• THE PROBLEM
Starting at the line that contains "What shapes are in the bottom-right region?", reproduce every line through the end of the entries below, with no pictures in the copy.

• Rendered shape question records
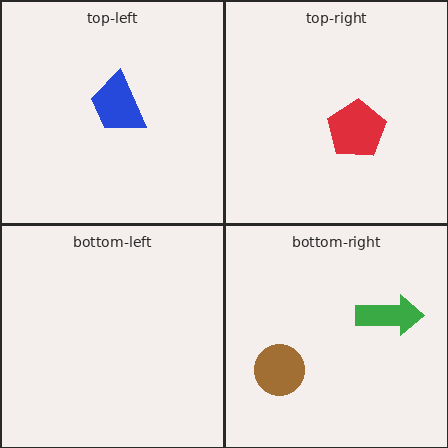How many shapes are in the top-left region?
1.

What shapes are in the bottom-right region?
The brown circle, the green arrow.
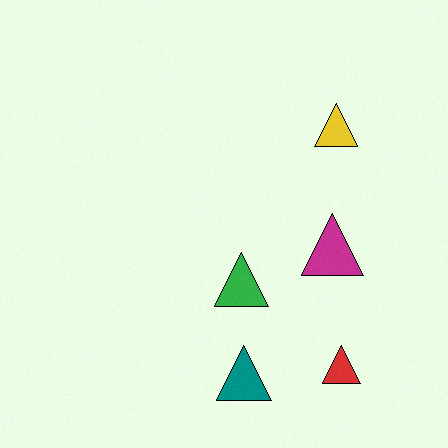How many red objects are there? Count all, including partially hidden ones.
There is 1 red object.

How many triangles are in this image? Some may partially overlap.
There are 5 triangles.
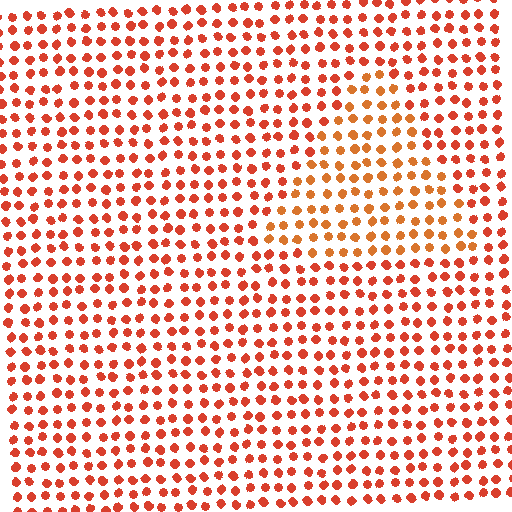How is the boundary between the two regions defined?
The boundary is defined purely by a slight shift in hue (about 19 degrees). Spacing, size, and orientation are identical on both sides.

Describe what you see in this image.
The image is filled with small red elements in a uniform arrangement. A triangle-shaped region is visible where the elements are tinted to a slightly different hue, forming a subtle color boundary.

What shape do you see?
I see a triangle.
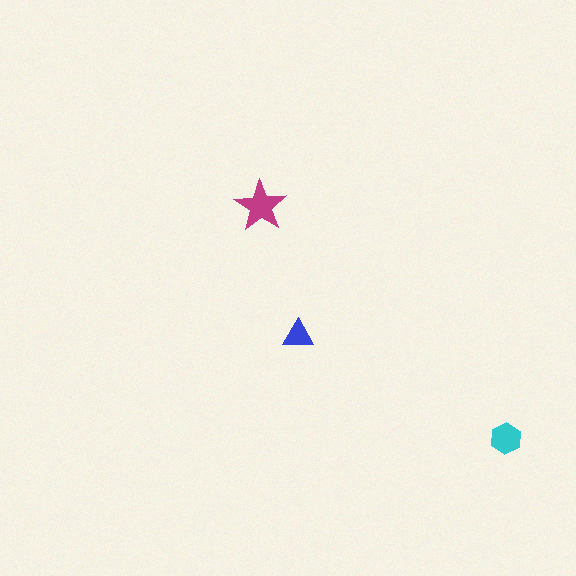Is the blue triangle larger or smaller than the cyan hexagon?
Smaller.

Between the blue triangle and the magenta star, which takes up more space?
The magenta star.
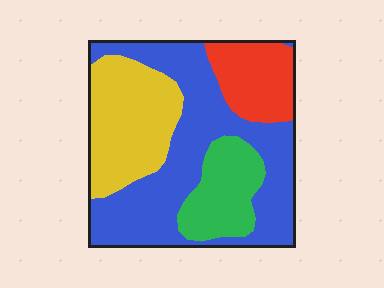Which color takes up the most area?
Blue, at roughly 45%.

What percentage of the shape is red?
Red takes up about one eighth (1/8) of the shape.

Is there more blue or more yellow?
Blue.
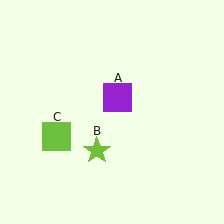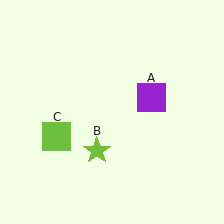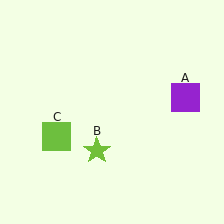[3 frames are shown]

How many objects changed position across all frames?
1 object changed position: purple square (object A).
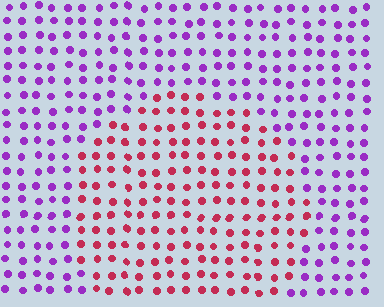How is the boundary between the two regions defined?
The boundary is defined purely by a slight shift in hue (about 60 degrees). Spacing, size, and orientation are identical on both sides.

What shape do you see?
I see a circle.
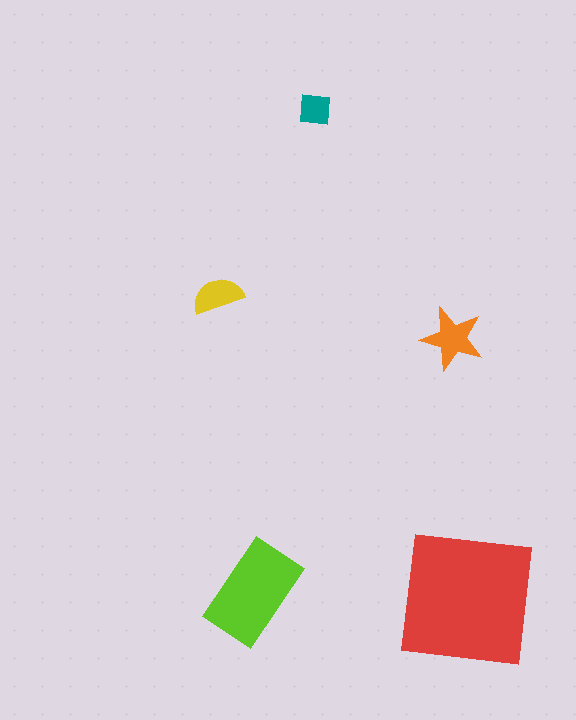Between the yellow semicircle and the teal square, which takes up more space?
The yellow semicircle.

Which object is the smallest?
The teal square.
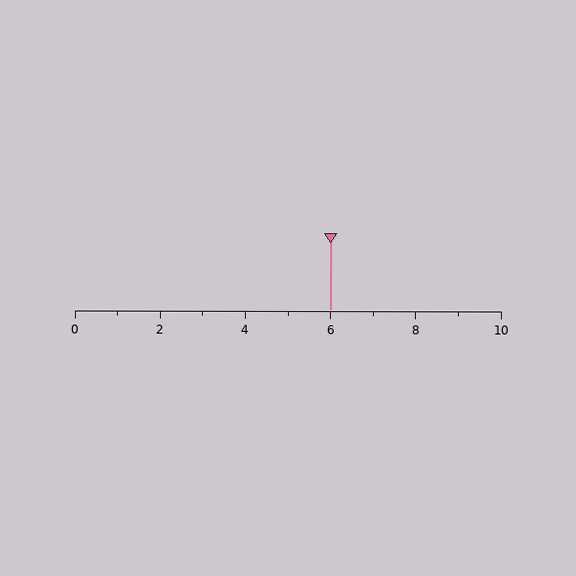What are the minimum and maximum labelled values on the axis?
The axis runs from 0 to 10.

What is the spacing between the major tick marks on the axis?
The major ticks are spaced 2 apart.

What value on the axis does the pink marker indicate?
The marker indicates approximately 6.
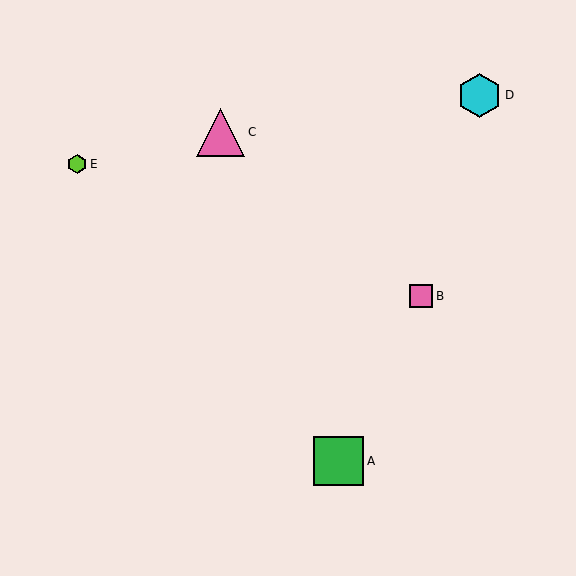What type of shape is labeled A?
Shape A is a green square.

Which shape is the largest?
The green square (labeled A) is the largest.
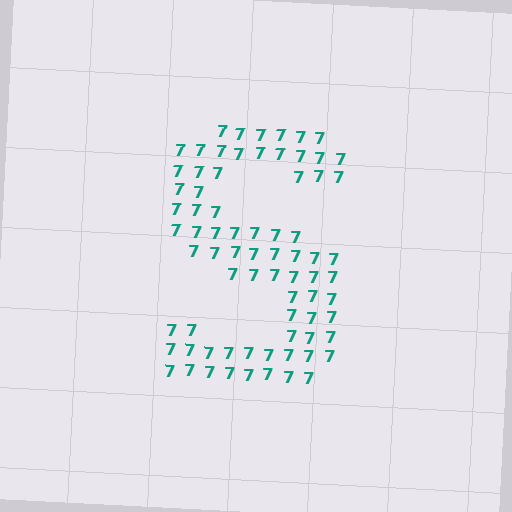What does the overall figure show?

• SOLUTION FOR THIS PROBLEM
What shapes are in the bottom-right region?
The brown circle, the green arrow.
How many red objects are there? Count all, including partially hidden ones.
There is 1 red object.

How many triangles are in this image? Some may partially overlap.
There are 5 triangles.
How is the boundary between the two regions defined?
The boundary is defined purely by a slight shift in hue (about 19 degrees). Spacing, size, and orientation are identical on both sides.

Describe what you see in this image.
The image is filled with small red elements in a uniform arrangement. A triangle-shaped region is visible where the elements are tinted to a slightly different hue, forming a subtle color boundary.

What shape do you see?
I see a triangle.
Is the blue triangle larger or smaller than the cyan hexagon?
Smaller.

Between the blue triangle and the magenta star, which takes up more space?
The magenta star.
Which color takes up the most area?
Blue, at roughly 45%.

What percentage of the shape is red?
Red takes up about one eighth (1/8) of the shape.

Is there more blue or more yellow?
Blue.
[3 frames are shown]

How many objects changed position across all frames?
1 object changed position: purple square (object A).
How is the boundary between the two regions defined?
The boundary is defined purely by a slight shift in hue (about 60 degrees). Spacing, size, and orientation are identical on both sides.

What shape do you see?
I see a circle.
Between the yellow semicircle and the teal square, which takes up more space?
The yellow semicircle.

Which object is the smallest?
The teal square.
What are the minimum and maximum labelled values on the axis?
The axis runs from 0 to 10.

What is the spacing between the major tick marks on the axis?
The major ticks are spaced 2 apart.

What value on the axis does the pink marker indicate?
The marker indicates approximately 6.
What type of shape is labeled A?
Shape A is a green square.

Which shape is the largest?
The green square (labeled A) is the largest.
What does the overall figure show?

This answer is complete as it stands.